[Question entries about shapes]

═══

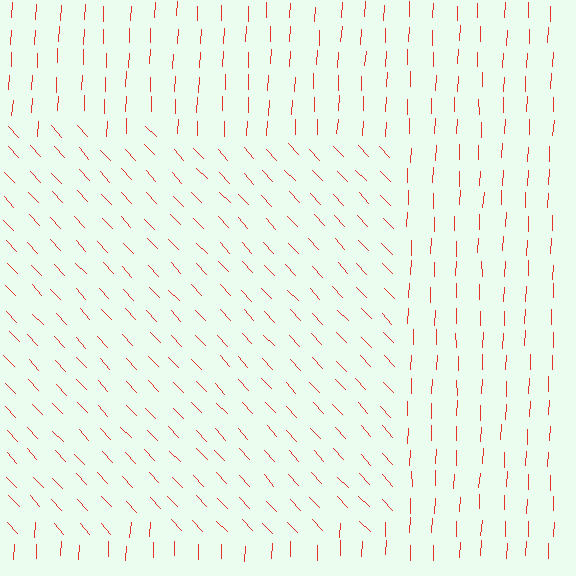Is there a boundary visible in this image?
Yes, there is a texture boundary formed by a change in line orientation.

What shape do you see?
I see a rectangle.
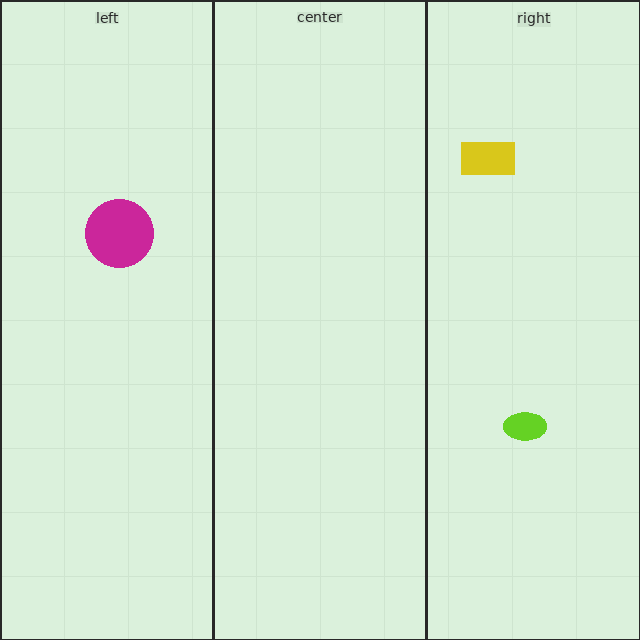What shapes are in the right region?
The yellow rectangle, the lime ellipse.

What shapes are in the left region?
The magenta circle.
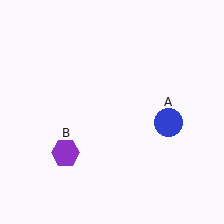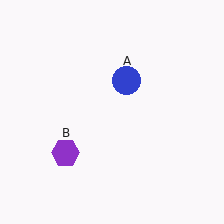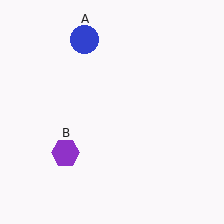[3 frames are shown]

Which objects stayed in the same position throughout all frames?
Purple hexagon (object B) remained stationary.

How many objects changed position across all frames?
1 object changed position: blue circle (object A).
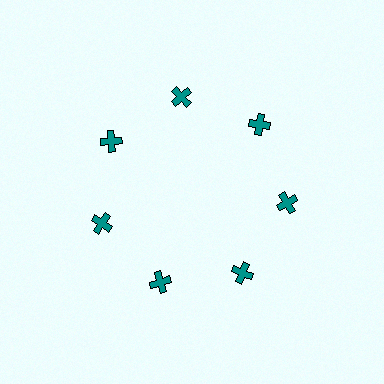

═══

**WHAT IS BEING ASKED:** Restate only the lines running from the start of the material above through the line containing "[3 frames are shown]", ends included. No pictures.

**FULL OUTPUT:**
Is there a boundary visible in this image?
Yes, there is a texture boundary formed by a change in line orientation.

What shape do you see?
I see a rectangle.
What shapes are in the right region?
The yellow rectangle, the lime ellipse.

What shapes are in the left region?
The magenta circle.
[3 frames are shown]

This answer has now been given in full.